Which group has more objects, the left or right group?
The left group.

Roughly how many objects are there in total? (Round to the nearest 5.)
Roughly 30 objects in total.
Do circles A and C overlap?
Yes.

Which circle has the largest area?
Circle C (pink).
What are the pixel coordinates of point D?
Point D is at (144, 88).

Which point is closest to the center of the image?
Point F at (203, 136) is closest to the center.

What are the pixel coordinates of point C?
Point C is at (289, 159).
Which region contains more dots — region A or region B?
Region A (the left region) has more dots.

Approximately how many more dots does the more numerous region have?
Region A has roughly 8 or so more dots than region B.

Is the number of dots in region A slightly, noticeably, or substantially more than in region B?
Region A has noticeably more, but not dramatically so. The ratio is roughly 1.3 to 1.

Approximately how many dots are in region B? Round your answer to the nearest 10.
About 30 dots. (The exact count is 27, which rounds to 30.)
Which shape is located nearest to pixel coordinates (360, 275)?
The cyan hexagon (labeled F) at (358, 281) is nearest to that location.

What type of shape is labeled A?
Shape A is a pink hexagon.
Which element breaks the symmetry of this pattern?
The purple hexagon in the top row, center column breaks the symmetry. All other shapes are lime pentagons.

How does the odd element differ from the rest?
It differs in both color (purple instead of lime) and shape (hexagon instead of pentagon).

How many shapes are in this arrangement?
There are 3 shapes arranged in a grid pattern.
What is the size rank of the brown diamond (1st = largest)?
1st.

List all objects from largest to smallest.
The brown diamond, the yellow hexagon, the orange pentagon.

....

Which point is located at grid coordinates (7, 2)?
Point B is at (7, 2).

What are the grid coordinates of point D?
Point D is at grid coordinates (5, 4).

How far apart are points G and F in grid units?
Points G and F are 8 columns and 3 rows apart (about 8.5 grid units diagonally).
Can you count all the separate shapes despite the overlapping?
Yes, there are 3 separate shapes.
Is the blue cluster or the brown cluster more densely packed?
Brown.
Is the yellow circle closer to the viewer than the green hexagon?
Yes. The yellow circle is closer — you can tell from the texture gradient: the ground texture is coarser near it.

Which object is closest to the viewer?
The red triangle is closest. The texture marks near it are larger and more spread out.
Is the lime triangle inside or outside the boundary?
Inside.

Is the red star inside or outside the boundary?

....

▸ PROBLEM
In the listing above, find the line containing "Is the lime" and the line containing "Is the red star". Output them and every line between, exactly, and nothing else.

▸ OUTPUT
Is the lime triangle inside or outside the boundary?
Inside.

Is the red star inside or outside the boundary?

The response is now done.